# WHAT YOU HAVE TO DO
From the listing below, output the lines between the one with "What is the pattern, and" and the one with "What comes next in the sequence?", including those two, and nothing else. Pictures are not copied.

# DATA EXCERPTS
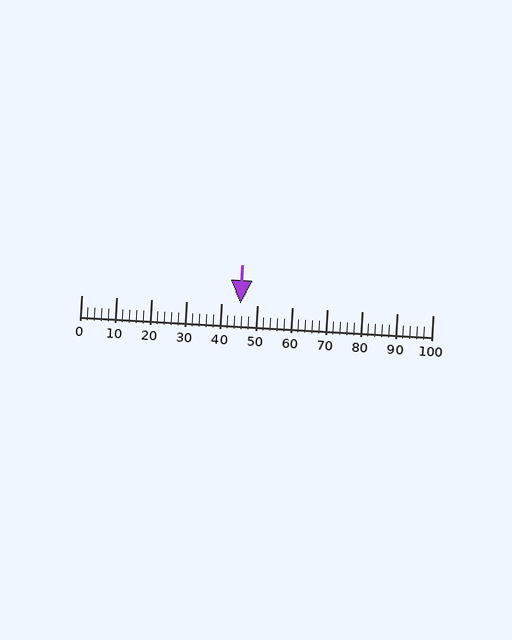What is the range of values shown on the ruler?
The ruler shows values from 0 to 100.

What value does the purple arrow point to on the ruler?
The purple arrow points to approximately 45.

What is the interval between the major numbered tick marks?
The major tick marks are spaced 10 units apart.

--

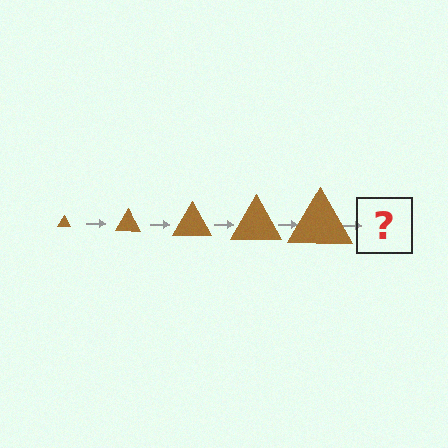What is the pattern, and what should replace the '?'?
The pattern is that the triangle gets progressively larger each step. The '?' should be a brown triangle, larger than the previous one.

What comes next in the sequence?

# WRITTEN SOLUTION
What is the pattern, and what should replace the '?'?
The pattern is that the triangle gets progressively larger each step. The '?' should be a brown triangle, larger than the previous one.

What comes next in the sequence?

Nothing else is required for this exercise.